■ Provided records:
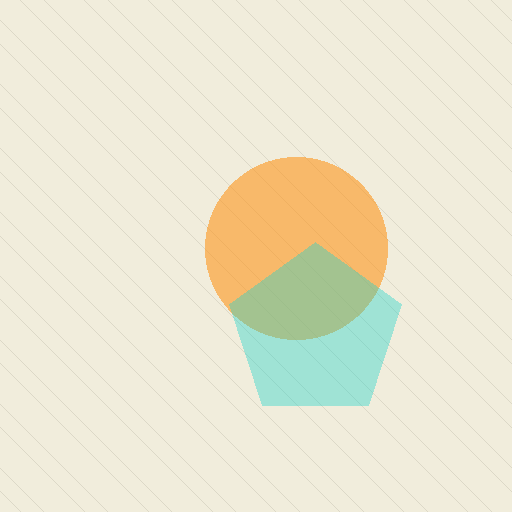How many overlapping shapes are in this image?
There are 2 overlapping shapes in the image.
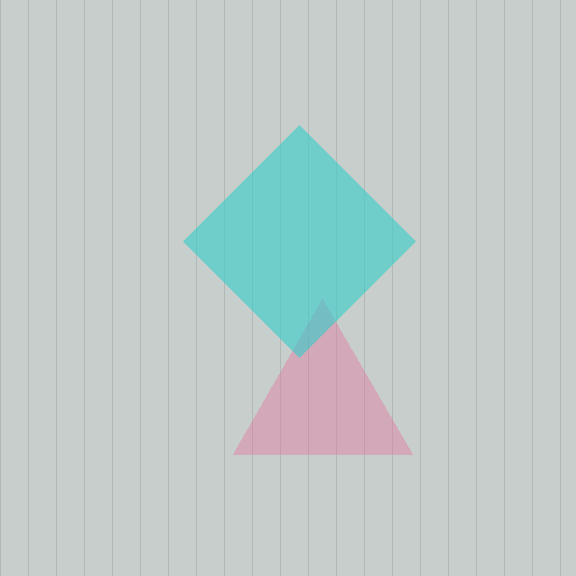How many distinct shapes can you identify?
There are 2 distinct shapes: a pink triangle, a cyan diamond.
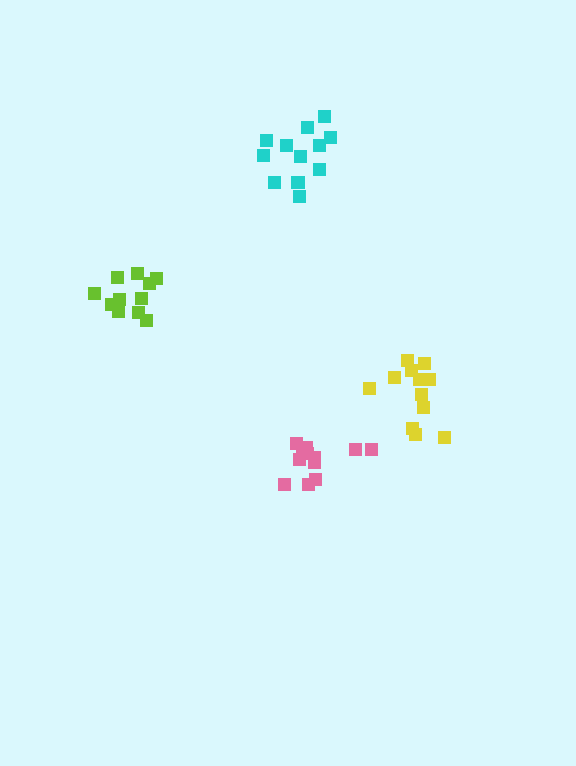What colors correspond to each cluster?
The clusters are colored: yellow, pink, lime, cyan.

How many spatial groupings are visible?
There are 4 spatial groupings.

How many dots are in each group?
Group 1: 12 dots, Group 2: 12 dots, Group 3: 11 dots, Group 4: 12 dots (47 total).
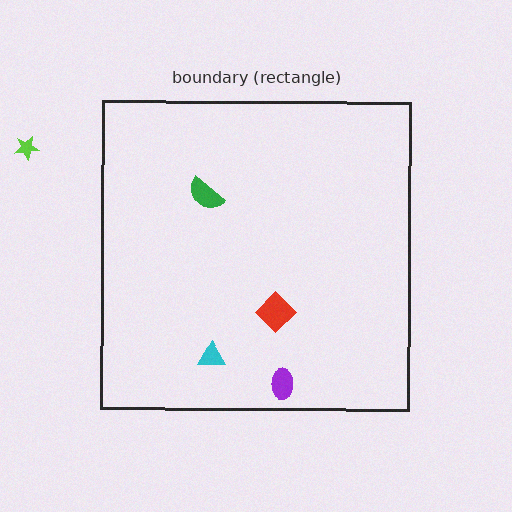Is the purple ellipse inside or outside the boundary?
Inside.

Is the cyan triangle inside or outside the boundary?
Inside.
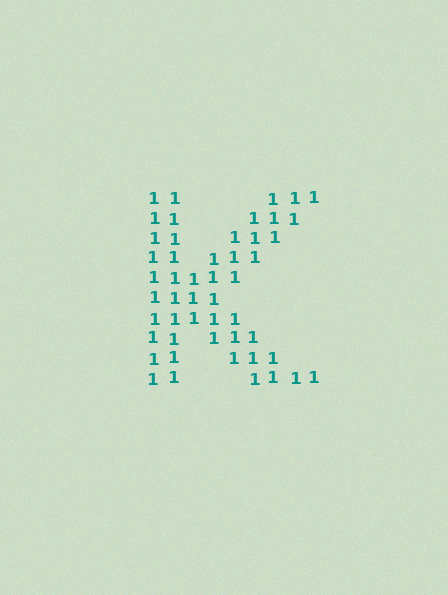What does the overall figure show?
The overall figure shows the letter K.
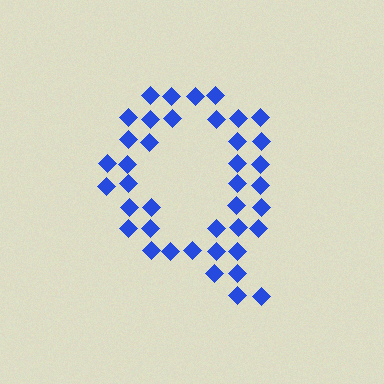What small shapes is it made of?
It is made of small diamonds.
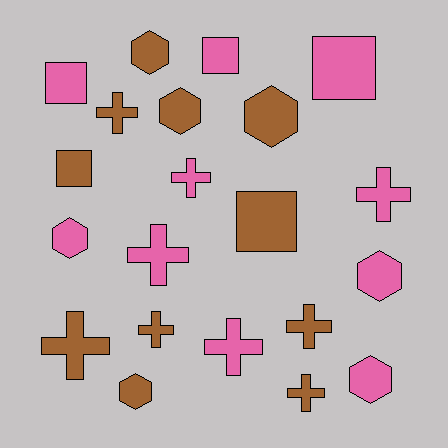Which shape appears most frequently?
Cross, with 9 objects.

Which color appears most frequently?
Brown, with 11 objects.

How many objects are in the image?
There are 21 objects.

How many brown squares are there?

■ Problem requirements:
Can you restate all the records above word for word while dropping the pictures?

■ Output below:
How many overlapping shapes are in this image?
There are 2 overlapping shapes in the image.
How many distinct shapes can you identify?
There are 2 distinct shapes: a pink triangle, a cyan diamond.
What colors correspond to each cluster?
The clusters are colored: yellow, pink, lime, cyan.

How many spatial groupings are visible?
There are 4 spatial groupings.

How many dots are in each group?
Group 1: 12 dots, Group 2: 12 dots, Group 3: 11 dots, Group 4: 12 dots (47 total).
Is the purple ellipse inside or outside the boundary?
Inside.

Is the cyan triangle inside or outside the boundary?
Inside.
What does the overall figure show?
The overall figure shows the letter K.
What small shapes is it made of?
It is made of small diamonds.
Which shape appears most frequently?
Cross, with 9 objects.

Which color appears most frequently?
Brown, with 11 objects.

How many objects are in the image?
There are 21 objects.

How many brown squares are there?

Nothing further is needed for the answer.